DATA FOR THIS EXERCISE:
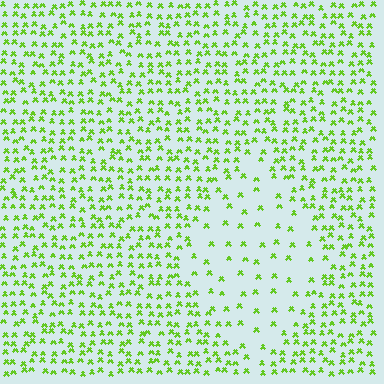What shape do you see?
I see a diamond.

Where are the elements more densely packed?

==

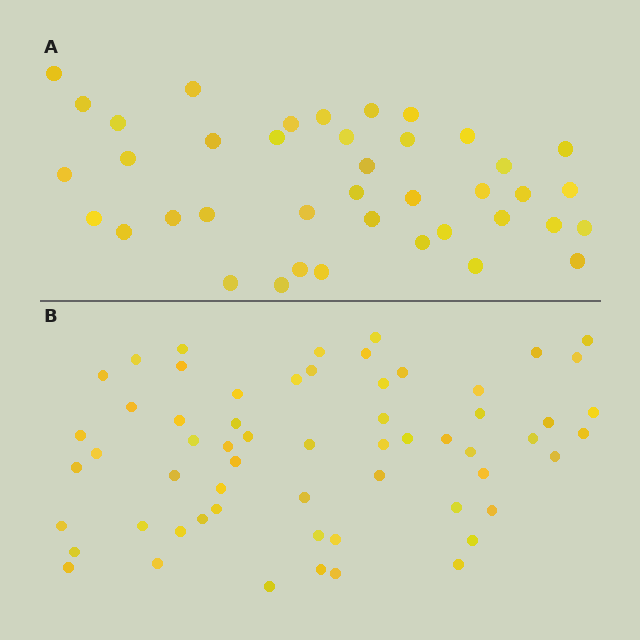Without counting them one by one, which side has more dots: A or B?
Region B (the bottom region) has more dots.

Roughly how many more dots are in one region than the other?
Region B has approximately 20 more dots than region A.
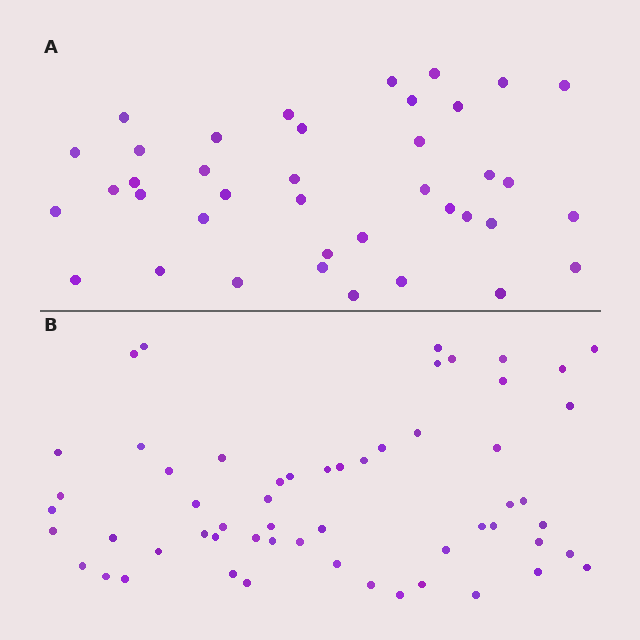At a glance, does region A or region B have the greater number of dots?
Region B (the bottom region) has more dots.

GIVEN REQUEST: Leave the pictures aside and restate exactly the lines from the one containing "What shape do you see?" to the one containing "Where are the elements more densely packed?", those two lines included.

COMPLETE ANSWER:
What shape do you see?
I see a diamond.

Where are the elements more densely packed?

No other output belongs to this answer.